_WHAT IS ASKED_
Below are some entries. Return exactly the lines from the one with "Is the cyan line" through the final line, leaving out any pictures.

[Entries taken from a collection]
»»
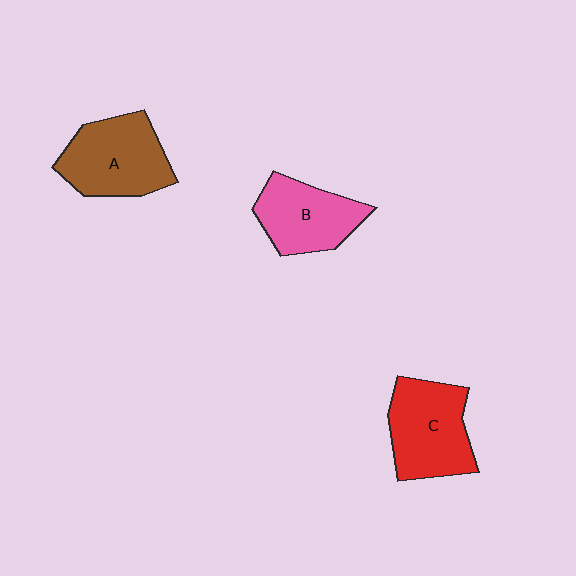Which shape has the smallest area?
Shape B (pink).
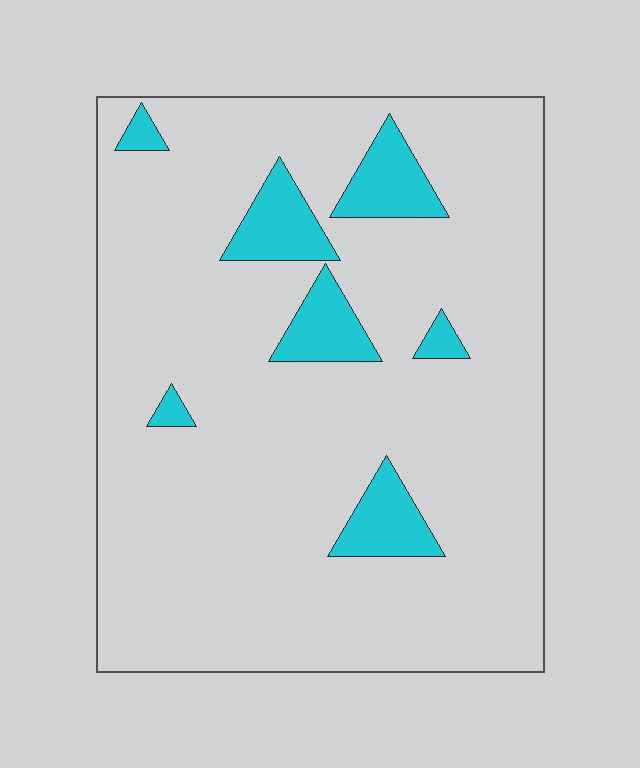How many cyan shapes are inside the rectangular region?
7.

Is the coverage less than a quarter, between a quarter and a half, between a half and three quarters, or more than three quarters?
Less than a quarter.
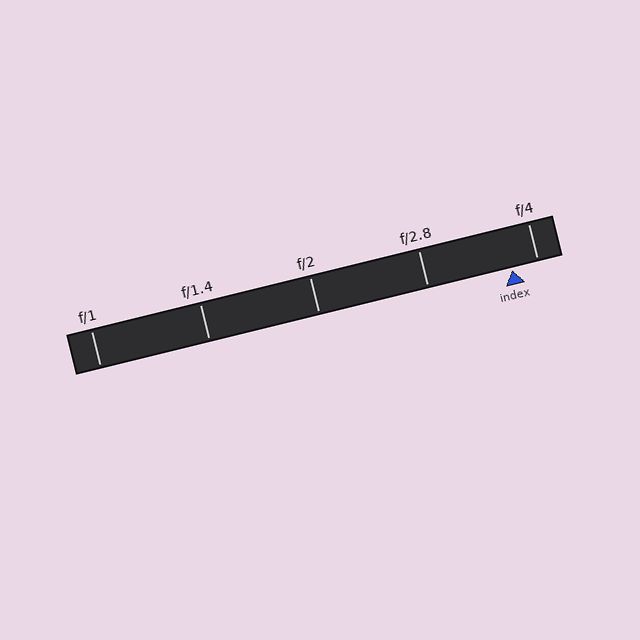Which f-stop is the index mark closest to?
The index mark is closest to f/4.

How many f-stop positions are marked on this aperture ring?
There are 5 f-stop positions marked.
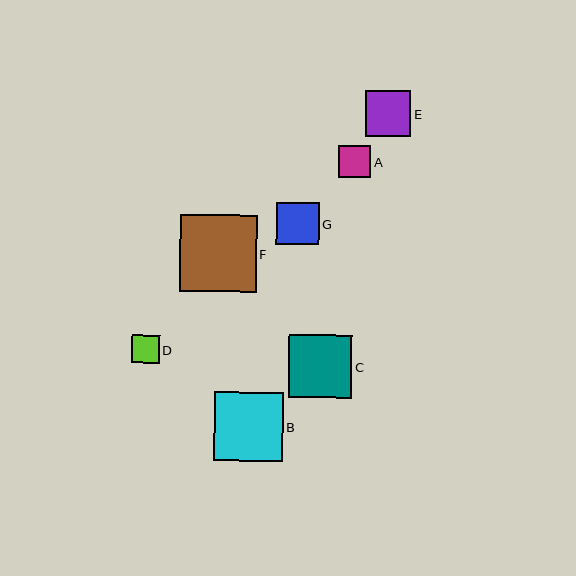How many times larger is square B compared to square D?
Square B is approximately 2.4 times the size of square D.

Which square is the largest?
Square F is the largest with a size of approximately 77 pixels.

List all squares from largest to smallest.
From largest to smallest: F, B, C, E, G, A, D.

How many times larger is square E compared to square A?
Square E is approximately 1.4 times the size of square A.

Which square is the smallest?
Square D is the smallest with a size of approximately 28 pixels.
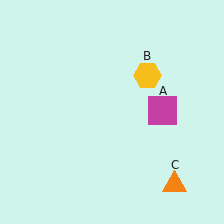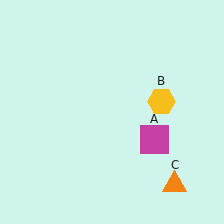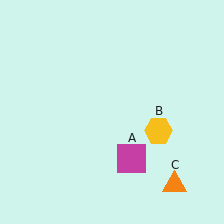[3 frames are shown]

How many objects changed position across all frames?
2 objects changed position: magenta square (object A), yellow hexagon (object B).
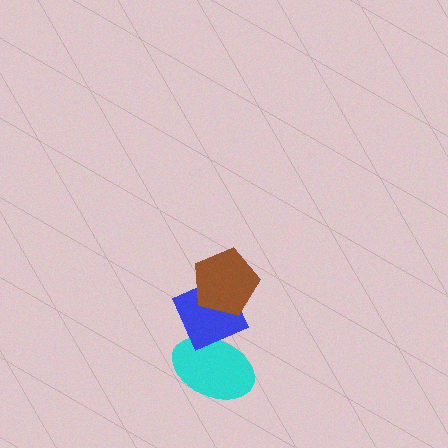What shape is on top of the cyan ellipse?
The blue diamond is on top of the cyan ellipse.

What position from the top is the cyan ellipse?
The cyan ellipse is 3rd from the top.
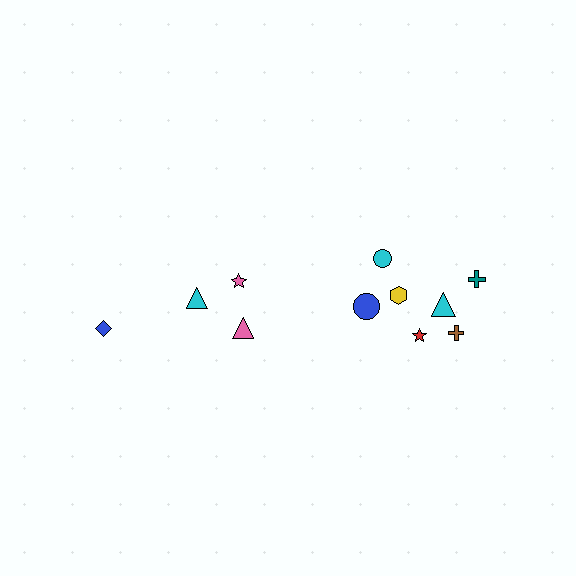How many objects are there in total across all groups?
There are 11 objects.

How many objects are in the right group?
There are 7 objects.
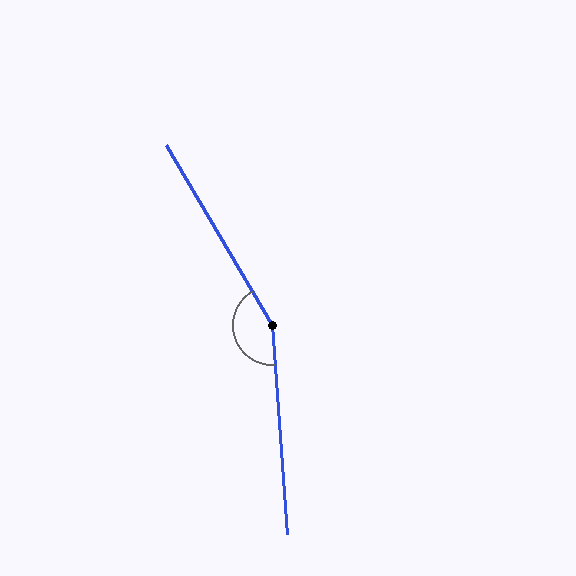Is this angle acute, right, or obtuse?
It is obtuse.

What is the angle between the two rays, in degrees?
Approximately 153 degrees.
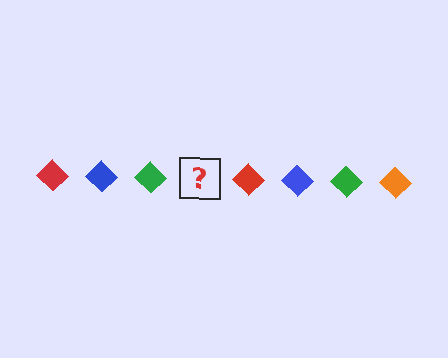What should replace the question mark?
The question mark should be replaced with an orange diamond.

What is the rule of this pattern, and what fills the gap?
The rule is that the pattern cycles through red, blue, green, orange diamonds. The gap should be filled with an orange diamond.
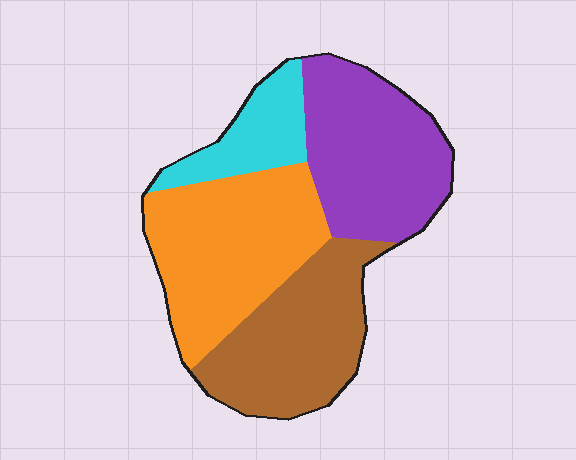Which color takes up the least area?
Cyan, at roughly 10%.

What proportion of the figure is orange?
Orange takes up about one third (1/3) of the figure.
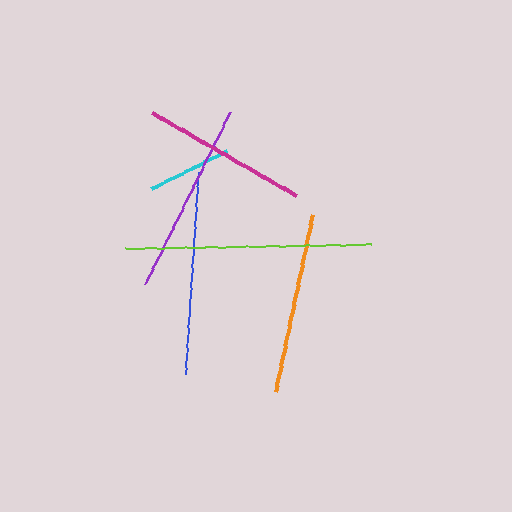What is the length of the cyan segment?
The cyan segment is approximately 85 pixels long.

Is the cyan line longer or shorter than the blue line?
The blue line is longer than the cyan line.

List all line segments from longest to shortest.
From longest to shortest: lime, blue and purple (about equal), orange and magenta (about equal), cyan.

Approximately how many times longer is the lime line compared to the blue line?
The lime line is approximately 1.2 times the length of the blue line.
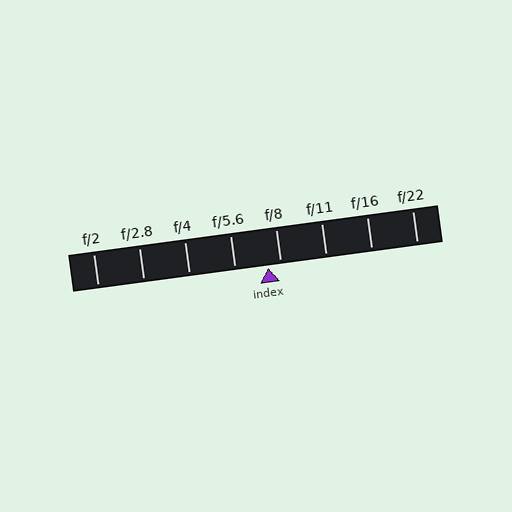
««
_EXERCISE ANSWER_
Is the cyan line longer or shorter than the blue line?
The blue line is longer than the cyan line.

List all line segments from longest to shortest.
From longest to shortest: lime, blue and purple (about equal), orange and magenta (about equal), cyan.

Approximately how many times longer is the lime line compared to the blue line?
The lime line is approximately 1.2 times the length of the blue line.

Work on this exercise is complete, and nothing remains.